**AIM OF THE TASK**
Restate the complete material exactly.

**RECORDS SHOWN**

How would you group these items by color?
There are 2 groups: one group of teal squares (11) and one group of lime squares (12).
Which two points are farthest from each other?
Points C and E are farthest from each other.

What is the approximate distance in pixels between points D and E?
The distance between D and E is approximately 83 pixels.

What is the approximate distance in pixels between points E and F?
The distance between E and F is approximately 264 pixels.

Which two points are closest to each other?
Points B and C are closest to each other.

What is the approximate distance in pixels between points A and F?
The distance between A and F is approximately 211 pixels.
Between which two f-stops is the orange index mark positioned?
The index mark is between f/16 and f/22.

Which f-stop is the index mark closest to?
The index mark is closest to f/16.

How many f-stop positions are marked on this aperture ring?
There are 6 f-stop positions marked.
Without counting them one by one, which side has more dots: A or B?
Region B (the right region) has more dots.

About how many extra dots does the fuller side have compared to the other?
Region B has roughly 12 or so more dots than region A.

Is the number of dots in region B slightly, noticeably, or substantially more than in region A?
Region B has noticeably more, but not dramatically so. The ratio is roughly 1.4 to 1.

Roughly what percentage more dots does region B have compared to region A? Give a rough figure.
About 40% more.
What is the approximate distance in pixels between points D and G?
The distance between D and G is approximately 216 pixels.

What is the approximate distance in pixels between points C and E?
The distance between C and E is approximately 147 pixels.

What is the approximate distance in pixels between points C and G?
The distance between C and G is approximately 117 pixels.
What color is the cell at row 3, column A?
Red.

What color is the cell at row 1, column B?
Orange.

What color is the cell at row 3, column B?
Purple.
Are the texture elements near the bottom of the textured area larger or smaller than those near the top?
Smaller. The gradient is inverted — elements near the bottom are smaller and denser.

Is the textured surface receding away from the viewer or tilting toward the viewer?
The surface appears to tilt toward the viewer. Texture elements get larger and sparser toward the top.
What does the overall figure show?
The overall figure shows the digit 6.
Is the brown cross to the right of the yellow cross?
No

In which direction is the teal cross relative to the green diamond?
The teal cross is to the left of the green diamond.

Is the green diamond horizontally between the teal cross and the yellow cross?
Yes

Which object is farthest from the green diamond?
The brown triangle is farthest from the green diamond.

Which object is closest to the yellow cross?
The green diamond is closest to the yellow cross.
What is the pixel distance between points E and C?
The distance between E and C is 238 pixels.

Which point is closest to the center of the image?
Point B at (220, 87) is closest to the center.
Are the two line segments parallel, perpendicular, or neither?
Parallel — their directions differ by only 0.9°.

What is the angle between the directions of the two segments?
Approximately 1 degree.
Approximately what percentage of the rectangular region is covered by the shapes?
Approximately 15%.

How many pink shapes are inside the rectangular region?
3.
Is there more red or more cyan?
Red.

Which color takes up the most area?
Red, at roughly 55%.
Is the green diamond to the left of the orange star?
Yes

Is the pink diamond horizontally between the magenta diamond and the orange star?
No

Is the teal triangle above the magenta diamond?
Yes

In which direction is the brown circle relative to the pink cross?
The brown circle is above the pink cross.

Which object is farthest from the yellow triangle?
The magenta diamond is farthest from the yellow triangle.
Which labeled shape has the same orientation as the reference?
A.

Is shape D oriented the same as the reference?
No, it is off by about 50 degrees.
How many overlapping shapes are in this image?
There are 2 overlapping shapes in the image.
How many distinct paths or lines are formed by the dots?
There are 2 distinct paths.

**SOLVED EXERCISE**
How would you group these items by color?
There are 2 groups: one group of teal squares (11) and one group of lime squares (12).
Which two points are farthest from each other?
Points C and E are farthest from each other.

What is the approximate distance in pixels between points D and E?
The distance between D and E is approximately 83 pixels.

What is the approximate distance in pixels between points E and F?
The distance between E and F is approximately 264 pixels.

Which two points are closest to each other?
Points B and C are closest to each other.

What is the approximate distance in pixels between points A and F?
The distance between A and F is approximately 211 pixels.
Between which two f-stops is the orange index mark positioned?
The index mark is between f/16 and f/22.

Which f-stop is the index mark closest to?
The index mark is closest to f/16.

How many f-stop positions are marked on this aperture ring?
There are 6 f-stop positions marked.
Without counting them one by one, which side has more dots: A or B?
Region B (the right region) has more dots.

About how many extra dots does the fuller side have compared to the other?
Region B has roughly 12 or so more dots than region A.

Is the number of dots in region B slightly, noticeably, or substantially more than in region A?
Region B has noticeably more, but not dramatically so. The ratio is roughly 1.4 to 1.

Roughly what percentage more dots does region B have compared to region A? Give a rough figure.
About 40% more.
What is the approximate distance in pixels between points D and G?
The distance between D and G is approximately 216 pixels.

What is the approximate distance in pixels between points C and E?
The distance between C and E is approximately 147 pixels.

What is the approximate distance in pixels between points C and G?
The distance between C and G is approximately 117 pixels.
What color is the cell at row 3, column A?
Red.

What color is the cell at row 1, column B?
Orange.

What color is the cell at row 3, column B?
Purple.
Are the texture elements near the bottom of the textured area larger or smaller than those near the top?
Smaller. The gradient is inverted — elements near the bottom are smaller and denser.

Is the textured surface receding away from the viewer or tilting toward the viewer?
The surface appears to tilt toward the viewer. Texture elements get larger and sparser toward the top.
What does the overall figure show?
The overall figure shows the digit 6.
Is the brown cross to the right of the yellow cross?
No

In which direction is the teal cross relative to the green diamond?
The teal cross is to the left of the green diamond.

Is the green diamond horizontally between the teal cross and the yellow cross?
Yes

Which object is farthest from the green diamond?
The brown triangle is farthest from the green diamond.

Which object is closest to the yellow cross?
The green diamond is closest to the yellow cross.
What is the pixel distance between points E and C?
The distance between E and C is 238 pixels.

Which point is closest to the center of the image?
Point B at (220, 87) is closest to the center.
Are the two line segments parallel, perpendicular, or neither?
Parallel — their directions differ by only 0.9°.

What is the angle between the directions of the two segments?
Approximately 1 degree.
Approximately what percentage of the rectangular region is covered by the shapes?
Approximately 15%.

How many pink shapes are inside the rectangular region?
3.
Is there more red or more cyan?
Red.

Which color takes up the most area?
Red, at roughly 55%.
Is the green diamond to the left of the orange star?
Yes

Is the pink diamond horizontally between the magenta diamond and the orange star?
No

Is the teal triangle above the magenta diamond?
Yes

In which direction is the brown circle relative to the pink cross?
The brown circle is above the pink cross.

Which object is farthest from the yellow triangle?
The magenta diamond is farthest from the yellow triangle.
Which labeled shape has the same orientation as the reference?
A.

Is shape D oriented the same as the reference?
No, it is off by about 50 degrees.
How many overlapping shapes are in this image?
There are 2 overlapping shapes in the image.
How many distinct paths or lines are formed by the dots?
There are 2 distinct paths.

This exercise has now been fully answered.